══ Exercise materials
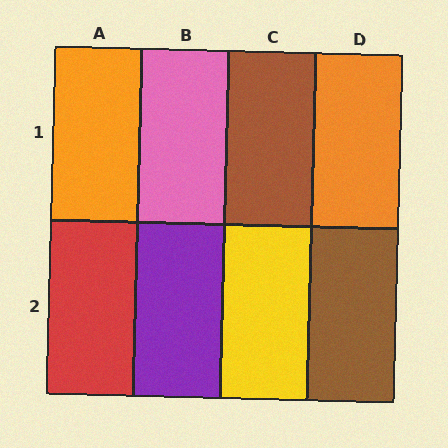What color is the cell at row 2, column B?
Purple.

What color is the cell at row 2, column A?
Red.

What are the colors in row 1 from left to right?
Orange, pink, brown, orange.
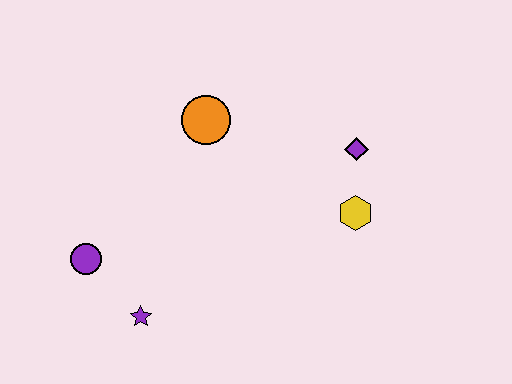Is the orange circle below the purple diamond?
No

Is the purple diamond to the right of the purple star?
Yes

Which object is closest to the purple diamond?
The yellow hexagon is closest to the purple diamond.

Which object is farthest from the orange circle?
The purple star is farthest from the orange circle.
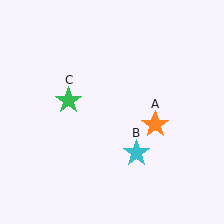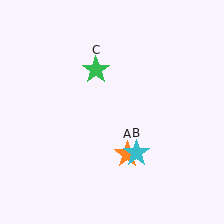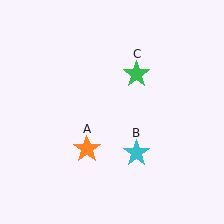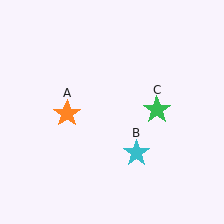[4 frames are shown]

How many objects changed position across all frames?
2 objects changed position: orange star (object A), green star (object C).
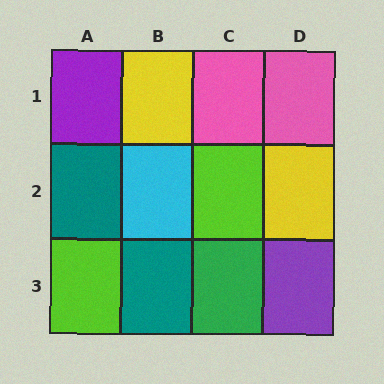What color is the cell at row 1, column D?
Pink.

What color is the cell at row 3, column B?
Teal.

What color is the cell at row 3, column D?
Purple.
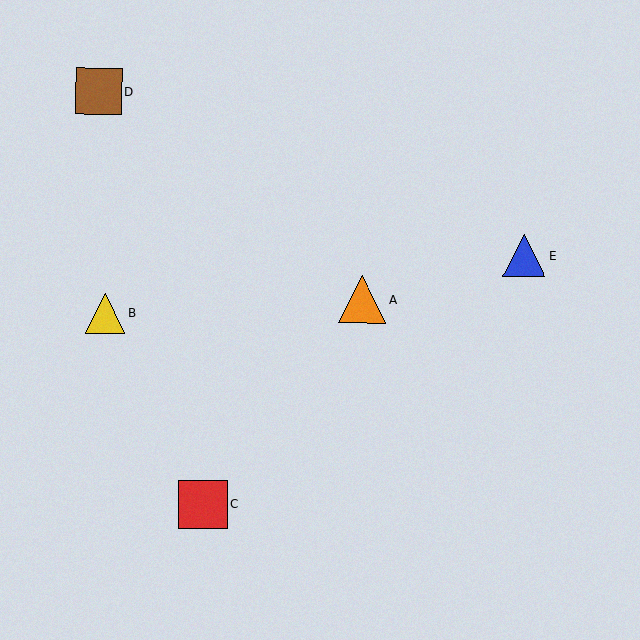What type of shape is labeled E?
Shape E is a blue triangle.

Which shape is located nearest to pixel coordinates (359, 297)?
The orange triangle (labeled A) at (363, 299) is nearest to that location.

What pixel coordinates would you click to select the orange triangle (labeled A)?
Click at (363, 299) to select the orange triangle A.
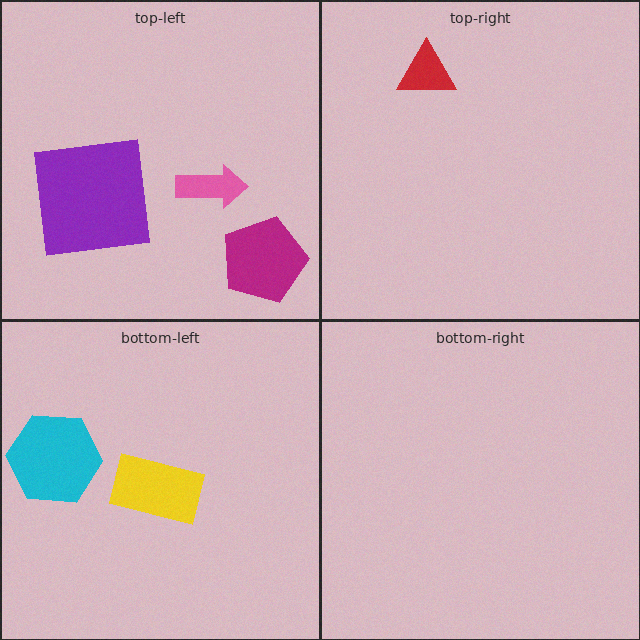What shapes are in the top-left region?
The pink arrow, the purple square, the magenta pentagon.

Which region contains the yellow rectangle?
The bottom-left region.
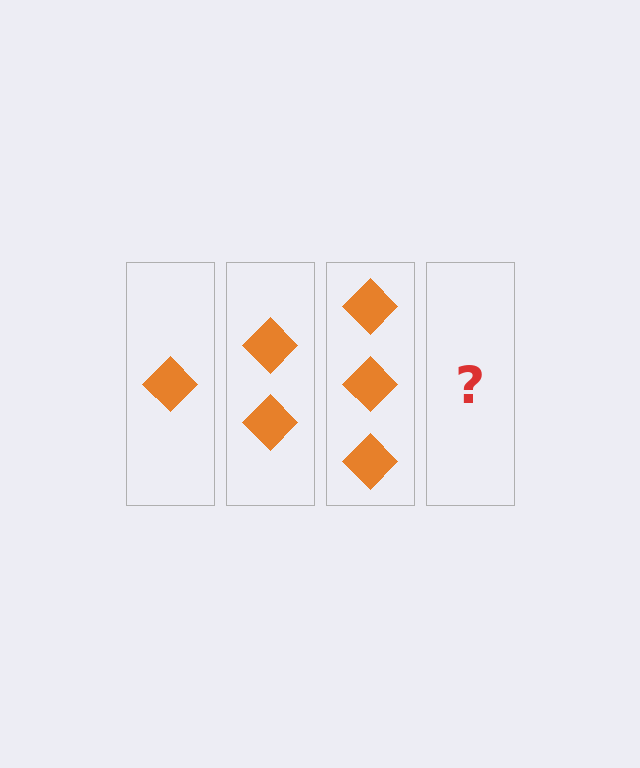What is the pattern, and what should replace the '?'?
The pattern is that each step adds one more diamond. The '?' should be 4 diamonds.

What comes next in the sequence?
The next element should be 4 diamonds.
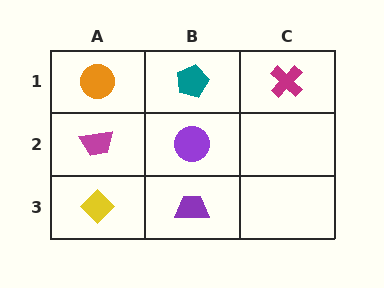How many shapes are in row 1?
════
Skip all pictures. Write out only the lines from the one containing "What is the" to the end of the listing above, inclusive, exactly as given.

What is the pattern, and what should replace the '?'?
The pattern is that each step adds one more diamond. The '?' should be 4 diamonds.

What comes next in the sequence?
The next element should be 4 diamonds.
How many shapes are in row 1?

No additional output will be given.